**Aim of the exercise**
Return, exactly as written, all lines from the line containing "How many cells are lime?" to the end of the entries below, with both ends included.

Stored items from a collection
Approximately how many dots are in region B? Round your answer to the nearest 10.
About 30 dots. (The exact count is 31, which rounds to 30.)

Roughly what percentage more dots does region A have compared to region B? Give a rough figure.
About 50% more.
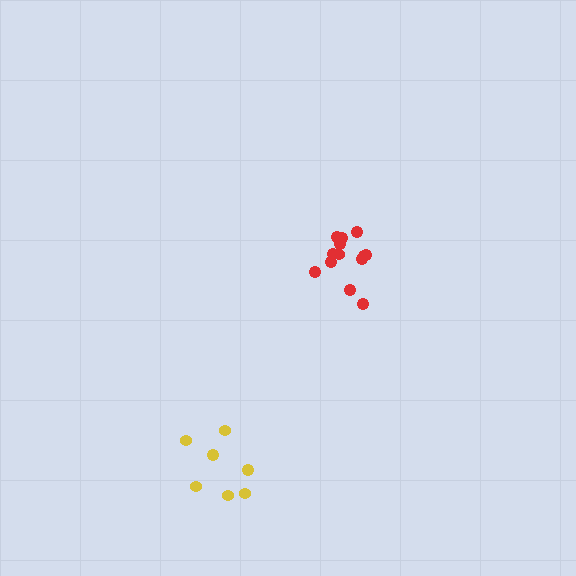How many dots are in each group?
Group 1: 7 dots, Group 2: 13 dots (20 total).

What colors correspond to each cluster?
The clusters are colored: yellow, red.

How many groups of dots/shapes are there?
There are 2 groups.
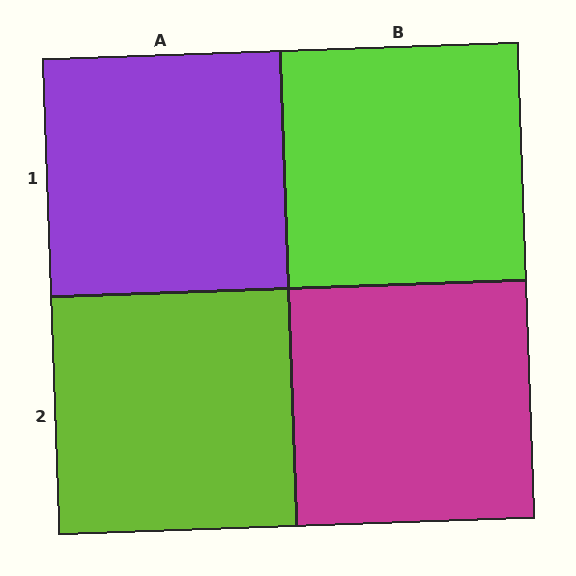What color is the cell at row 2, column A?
Lime.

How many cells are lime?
2 cells are lime.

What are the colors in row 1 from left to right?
Purple, lime.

**Response area**
How many cells are lime?
2 cells are lime.

What are the colors in row 1 from left to right?
Purple, lime.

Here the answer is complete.